**TASK PROMPT:** Don't copy the pictures; return every other part of the records exactly.

----------

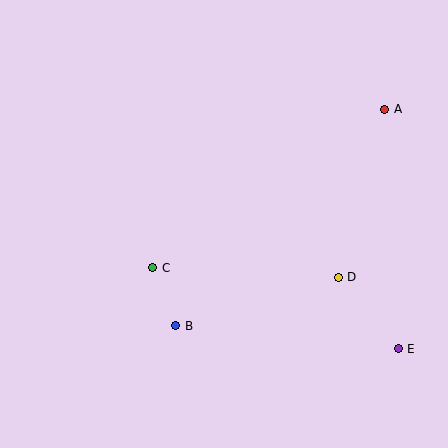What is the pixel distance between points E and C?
The distance between E and C is 258 pixels.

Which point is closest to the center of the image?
Point C at (153, 268) is closest to the center.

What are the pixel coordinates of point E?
Point E is at (398, 349).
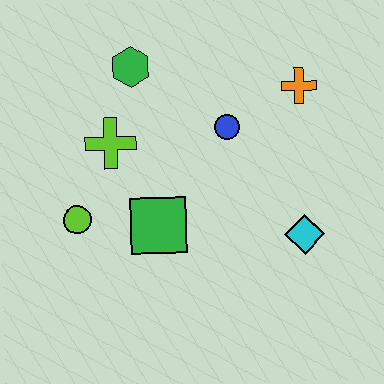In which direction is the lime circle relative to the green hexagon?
The lime circle is below the green hexagon.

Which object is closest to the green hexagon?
The lime cross is closest to the green hexagon.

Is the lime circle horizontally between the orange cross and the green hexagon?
No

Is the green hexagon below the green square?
No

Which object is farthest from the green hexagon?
The cyan diamond is farthest from the green hexagon.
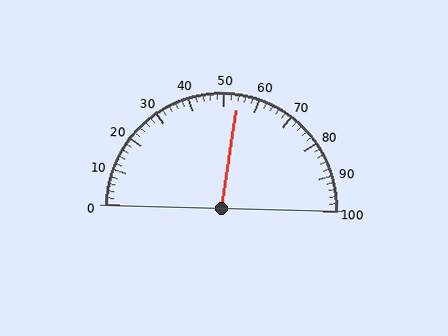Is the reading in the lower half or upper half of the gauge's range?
The reading is in the upper half of the range (0 to 100).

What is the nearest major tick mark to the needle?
The nearest major tick mark is 50.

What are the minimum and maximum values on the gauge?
The gauge ranges from 0 to 100.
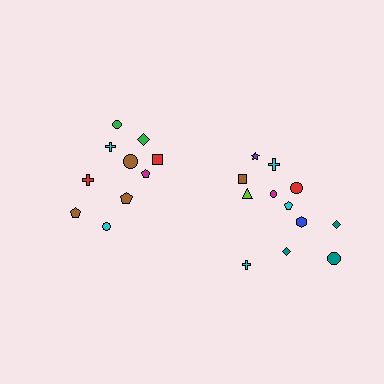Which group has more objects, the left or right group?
The right group.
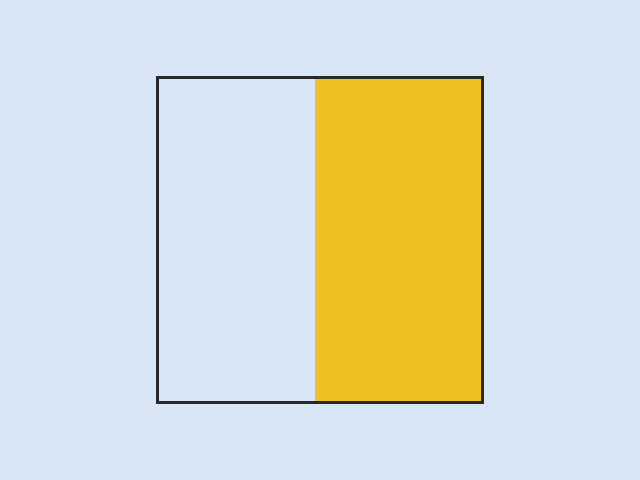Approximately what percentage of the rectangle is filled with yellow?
Approximately 50%.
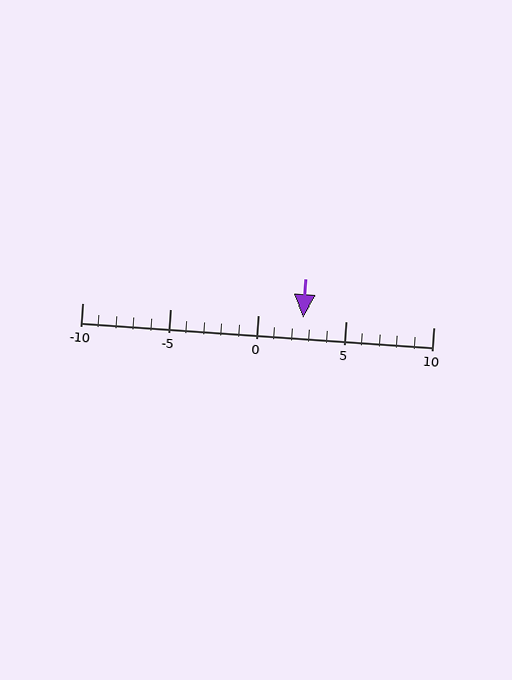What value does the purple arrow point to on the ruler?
The purple arrow points to approximately 3.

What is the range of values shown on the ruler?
The ruler shows values from -10 to 10.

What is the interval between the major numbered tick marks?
The major tick marks are spaced 5 units apart.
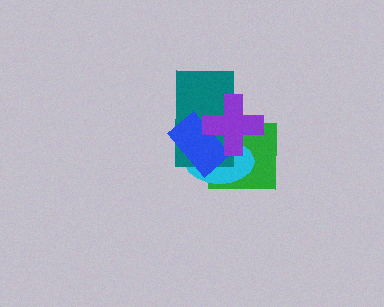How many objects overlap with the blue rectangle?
4 objects overlap with the blue rectangle.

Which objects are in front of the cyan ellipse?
3 objects cover part of the cyan ellipse: the teal rectangle, the blue rectangle and the purple cross.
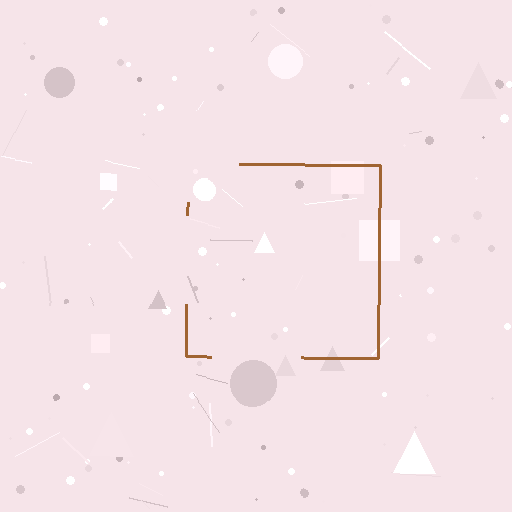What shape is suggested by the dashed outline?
The dashed outline suggests a square.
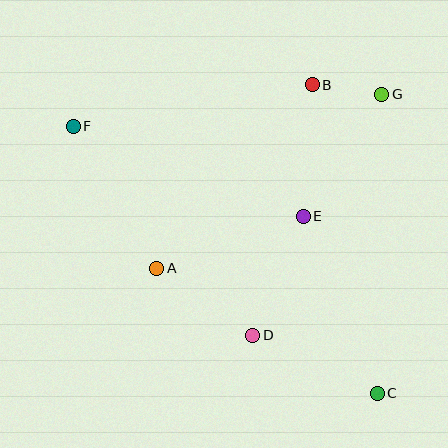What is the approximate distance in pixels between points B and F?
The distance between B and F is approximately 243 pixels.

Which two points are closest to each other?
Points B and G are closest to each other.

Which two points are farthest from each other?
Points C and F are farthest from each other.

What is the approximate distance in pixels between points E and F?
The distance between E and F is approximately 247 pixels.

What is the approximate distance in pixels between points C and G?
The distance between C and G is approximately 299 pixels.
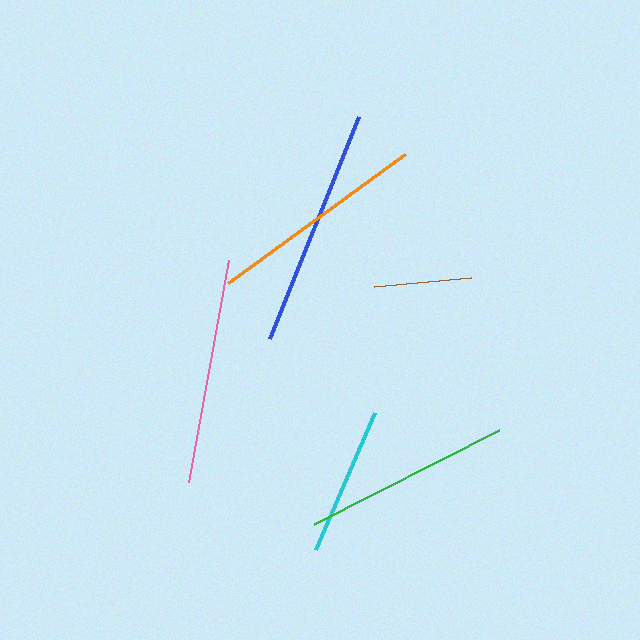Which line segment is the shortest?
The brown line is the shortest at approximately 98 pixels.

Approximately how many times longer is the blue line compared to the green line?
The blue line is approximately 1.2 times the length of the green line.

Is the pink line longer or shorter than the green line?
The pink and green lines are approximately the same length (about 226 and 208 pixels).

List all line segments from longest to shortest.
From longest to shortest: blue, pink and orange (about equal), green, cyan, brown.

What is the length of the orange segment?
The orange segment is approximately 219 pixels long.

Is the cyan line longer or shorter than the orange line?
The orange line is longer than the cyan line.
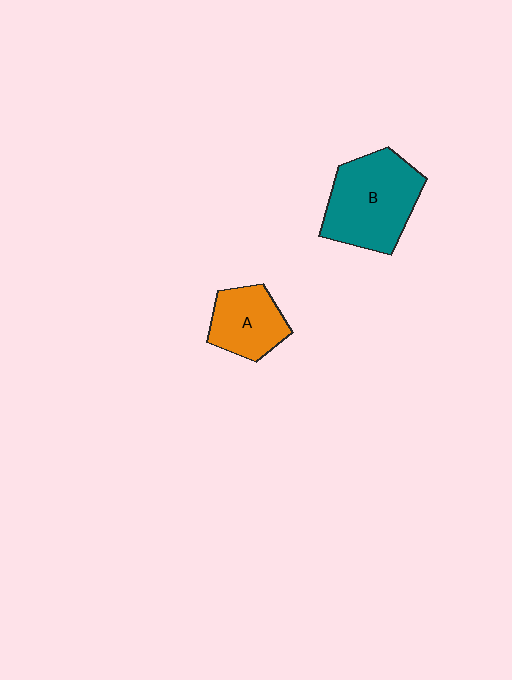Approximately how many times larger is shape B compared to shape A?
Approximately 1.7 times.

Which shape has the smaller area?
Shape A (orange).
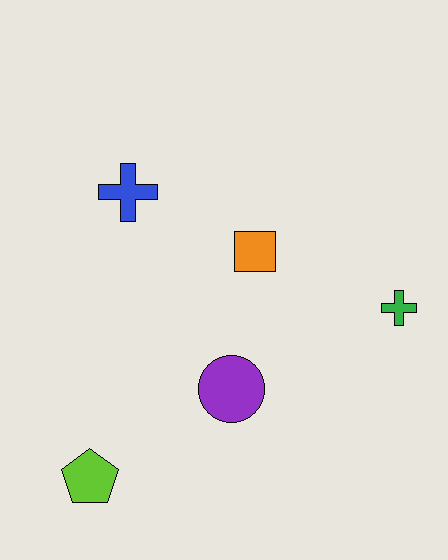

----------

**ANSWER TO THIS EXERCISE:**
What is the pixel distance between points E and C?
The distance between E and C is 258 pixels.

Which point is closest to the center of the image?
Point C at (153, 268) is closest to the center.

What are the pixel coordinates of point E?
Point E is at (398, 349).
In which direction is the lime circle relative to the green hexagon?
The lime circle is below the green hexagon.

Which object is closest to the green hexagon?
The lime cross is closest to the green hexagon.

Is the lime circle horizontally between the orange cross and the green hexagon?
No

Is the green hexagon below the green square?
No

Which object is farthest from the green hexagon?
The cyan diamond is farthest from the green hexagon.
Is the reading in the lower half or upper half of the gauge's range?
The reading is in the upper half of the range (0 to 100).

What is the nearest major tick mark to the needle?
The nearest major tick mark is 50.

What are the minimum and maximum values on the gauge?
The gauge ranges from 0 to 100.
Which group has more objects, the left or right group?
The right group.
Approximately what percentage of the rectangle is filled with yellow?
Approximately 50%.
What value does the purple arrow point to on the ruler?
The purple arrow points to approximately 3.

What is the range of values shown on the ruler?
The ruler shows values from -10 to 10.

What is the interval between the major numbered tick marks?
The major tick marks are spaced 5 units apart.
How many objects overlap with the blue rectangle?
4 objects overlap with the blue rectangle.

Which objects are in front of the cyan ellipse?
3 objects cover part of the cyan ellipse: the teal rectangle, the blue rectangle and the purple cross.
What shape is suggested by the dashed outline?
The dashed outline suggests a square.
What is the approximate distance in pixels between points B and F?
The distance between B and F is approximately 243 pixels.

Which two points are closest to each other?
Points B and G are closest to each other.

Which two points are farthest from each other?
Points C and F are farthest from each other.

What is the approximate distance in pixels between points E and F?
The distance between E and F is approximately 247 pixels.

What is the approximate distance in pixels between points C and G?
The distance between C and G is approximately 299 pixels.
Which line segment is the shortest?
The brown line is the shortest at approximately 98 pixels.

Approximately how many times longer is the blue line compared to the green line?
The blue line is approximately 1.2 times the length of the green line.

Is the pink line longer or shorter than the green line?
The pink and green lines are approximately the same length (about 226 and 208 pixels).

List all line segments from longest to shortest.
From longest to shortest: blue, pink and orange (about equal), green, cyan, brown.

What is the length of the orange segment?
The orange segment is approximately 219 pixels long.

Is the cyan line longer or shorter than the orange line?
The orange line is longer than the cyan line.
Approximately how many times larger is shape B compared to shape A?
Approximately 1.7 times.

Which shape has the smaller area?
Shape A (orange).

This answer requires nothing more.